Given request => Nothing but the lines from the one containing "Which hexagon is the largest?" through the last line of the records below should be copied, exactly and without pictures.

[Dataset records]
━━━━━━━━━━
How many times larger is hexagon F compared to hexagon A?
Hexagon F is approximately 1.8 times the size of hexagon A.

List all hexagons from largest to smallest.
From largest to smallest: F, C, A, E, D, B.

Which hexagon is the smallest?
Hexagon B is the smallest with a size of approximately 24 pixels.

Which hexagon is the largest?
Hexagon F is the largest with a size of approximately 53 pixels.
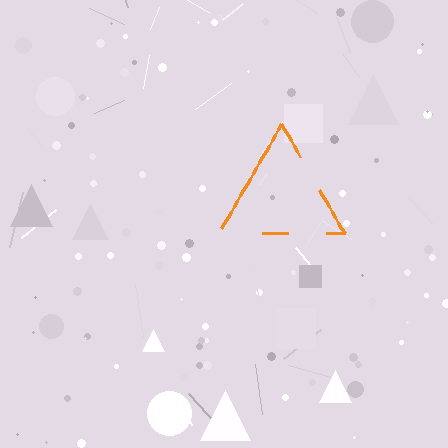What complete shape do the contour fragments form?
The contour fragments form a triangle.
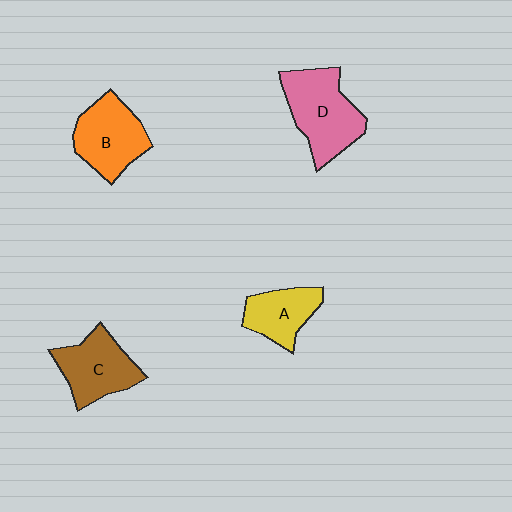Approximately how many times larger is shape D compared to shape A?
Approximately 1.6 times.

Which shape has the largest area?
Shape D (pink).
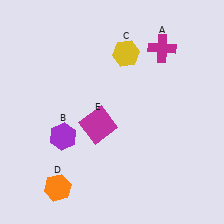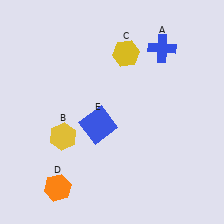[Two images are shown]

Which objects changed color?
A changed from magenta to blue. B changed from purple to yellow. E changed from magenta to blue.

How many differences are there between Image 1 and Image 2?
There are 3 differences between the two images.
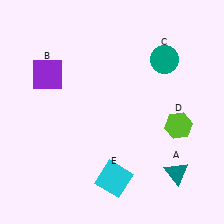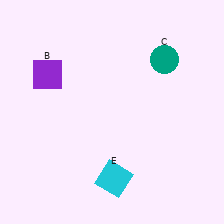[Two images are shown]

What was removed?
The teal triangle (A), the lime hexagon (D) were removed in Image 2.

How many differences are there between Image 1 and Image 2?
There are 2 differences between the two images.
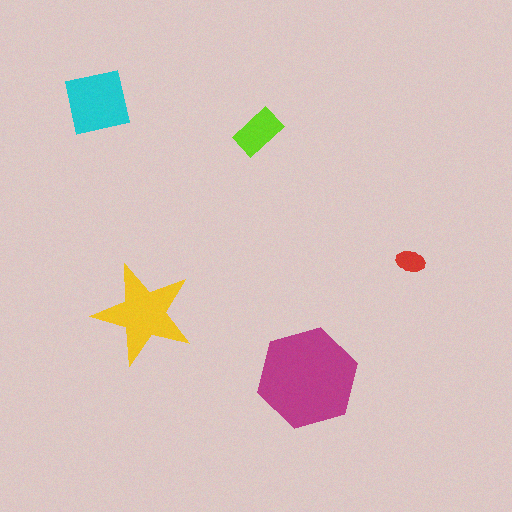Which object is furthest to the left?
The cyan square is leftmost.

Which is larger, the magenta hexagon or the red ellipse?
The magenta hexagon.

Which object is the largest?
The magenta hexagon.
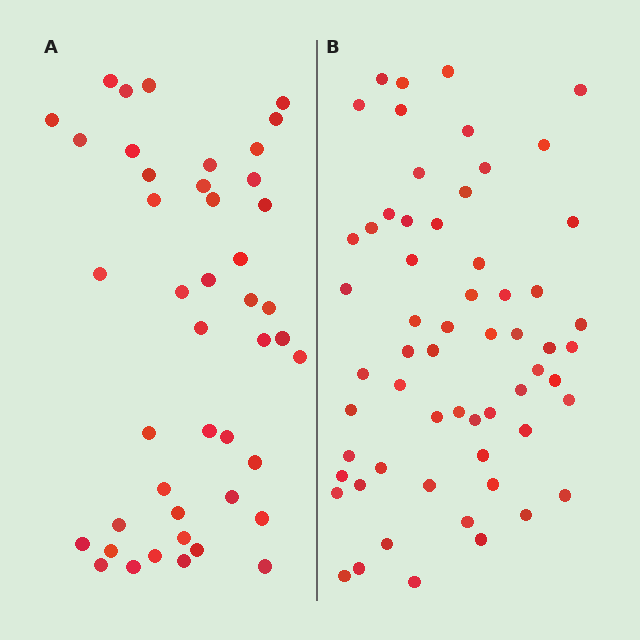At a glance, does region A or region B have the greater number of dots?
Region B (the right region) has more dots.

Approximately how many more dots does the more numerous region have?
Region B has approximately 15 more dots than region A.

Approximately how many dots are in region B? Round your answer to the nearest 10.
About 60 dots.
━━━━━━━━━━
Expected output =>
Which hexagon is the largest?
Hexagon F is the largest with a size of approximately 53 pixels.
What complete shape do the contour fragments form?
The contour fragments form a triangle.
Approximately how many times larger is shape D compared to shape A?
Approximately 1.6 times.

Which shape has the largest area?
Shape D (pink).
[Two images are shown]

Which objects changed color?
A changed from magenta to blue. B changed from purple to yellow. E changed from magenta to blue.

How many differences are there between Image 1 and Image 2?
There are 3 differences between the two images.
[Two images are shown]

What was removed?
The teal triangle (A), the lime hexagon (D) were removed in Image 2.

How many differences are there between Image 1 and Image 2?
There are 2 differences between the two images.
Which object is furthest to the left?
The cyan square is leftmost.

Which is larger, the magenta hexagon or the red ellipse?
The magenta hexagon.

Which object is the largest?
The magenta hexagon.
At a glance, does region A or region B have the greater number of dots?
Region B (the right region) has more dots.

Approximately how many more dots does the more numerous region have?
Region B has approximately 15 more dots than region A.

Approximately how many dots are in region B? Round your answer to the nearest 10.
About 60 dots.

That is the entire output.